WORK INSTRUCTIONS. Quote word for word the lines starting at the line with "Is the cyan" and ending at the final line of the entries. Leave out any pictures.

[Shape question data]
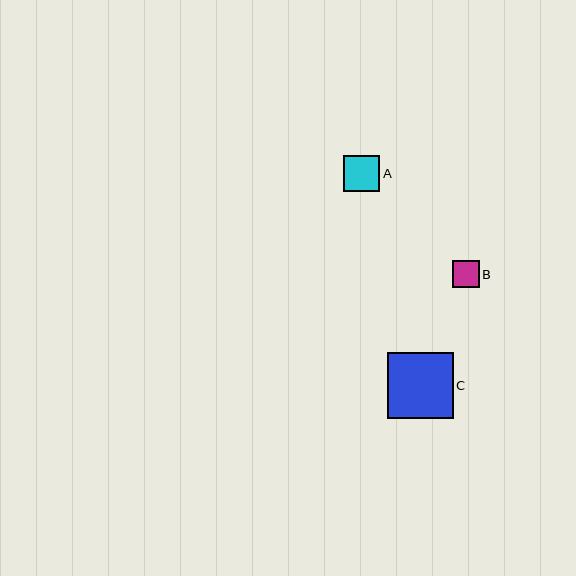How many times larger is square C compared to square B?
Square C is approximately 2.4 times the size of square B.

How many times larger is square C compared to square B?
Square C is approximately 2.4 times the size of square B.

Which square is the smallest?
Square B is the smallest with a size of approximately 27 pixels.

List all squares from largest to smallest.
From largest to smallest: C, A, B.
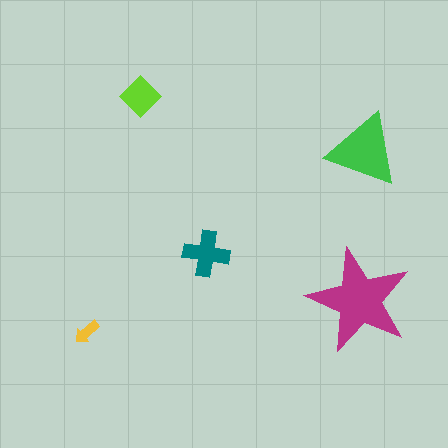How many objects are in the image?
There are 5 objects in the image.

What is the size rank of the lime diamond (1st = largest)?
4th.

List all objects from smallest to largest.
The yellow arrow, the lime diamond, the teal cross, the green triangle, the magenta star.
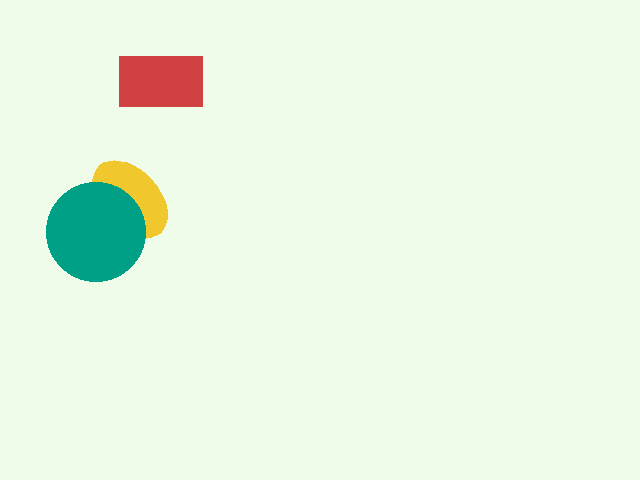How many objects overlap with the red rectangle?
0 objects overlap with the red rectangle.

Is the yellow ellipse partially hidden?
Yes, it is partially covered by another shape.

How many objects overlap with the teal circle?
1 object overlaps with the teal circle.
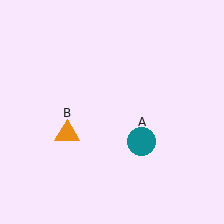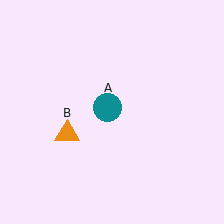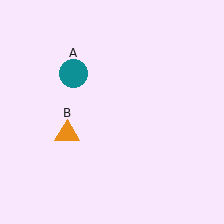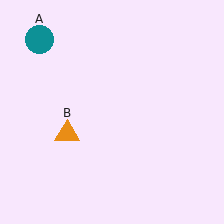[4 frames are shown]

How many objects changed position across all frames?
1 object changed position: teal circle (object A).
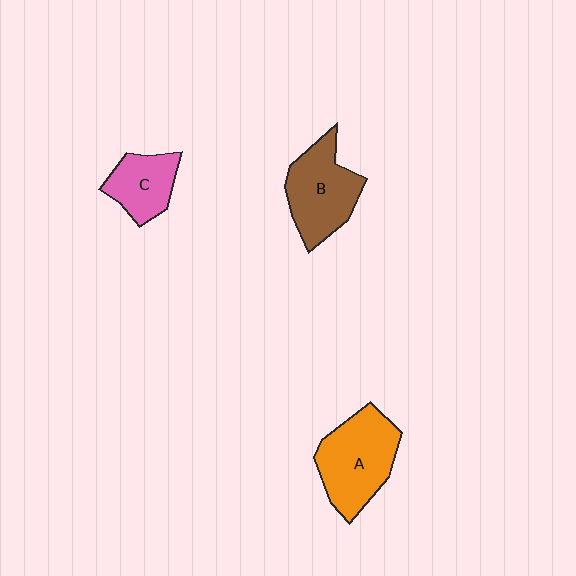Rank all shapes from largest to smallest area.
From largest to smallest: A (orange), B (brown), C (pink).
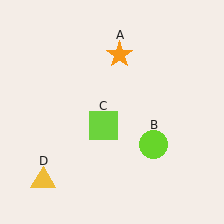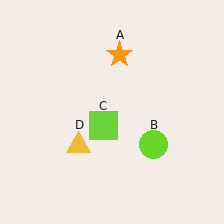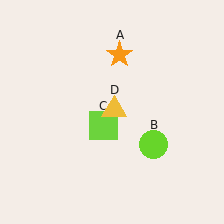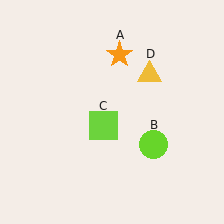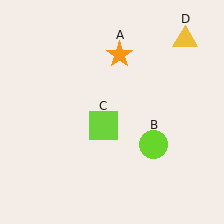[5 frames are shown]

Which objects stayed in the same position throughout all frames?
Orange star (object A) and lime circle (object B) and lime square (object C) remained stationary.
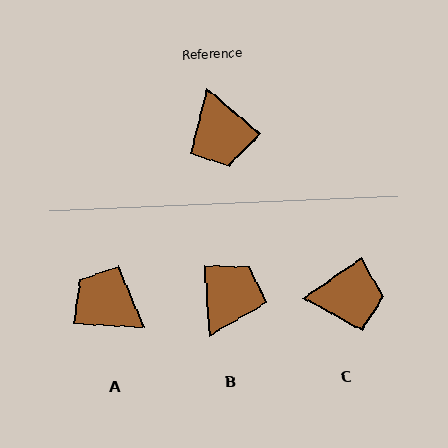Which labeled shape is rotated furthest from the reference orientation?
A, about 144 degrees away.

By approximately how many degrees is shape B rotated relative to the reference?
Approximately 134 degrees counter-clockwise.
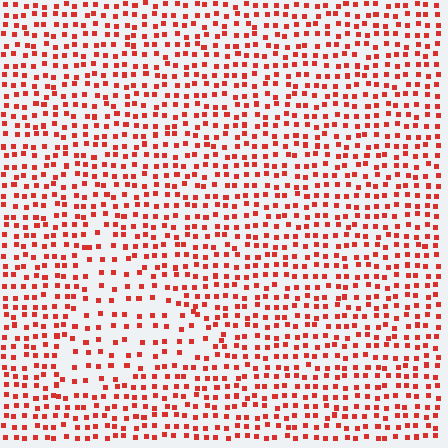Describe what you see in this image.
The image contains small red elements arranged at two different densities. A triangle-shaped region is visible where the elements are less densely packed than the surrounding area.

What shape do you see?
I see a triangle.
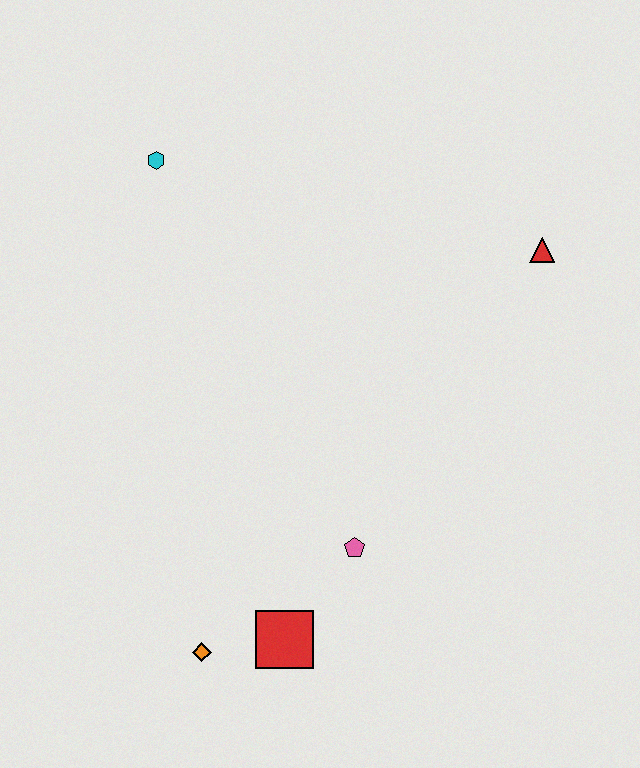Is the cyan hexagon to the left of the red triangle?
Yes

PROBLEM SOLUTION.
Is the cyan hexagon to the left of the red triangle?
Yes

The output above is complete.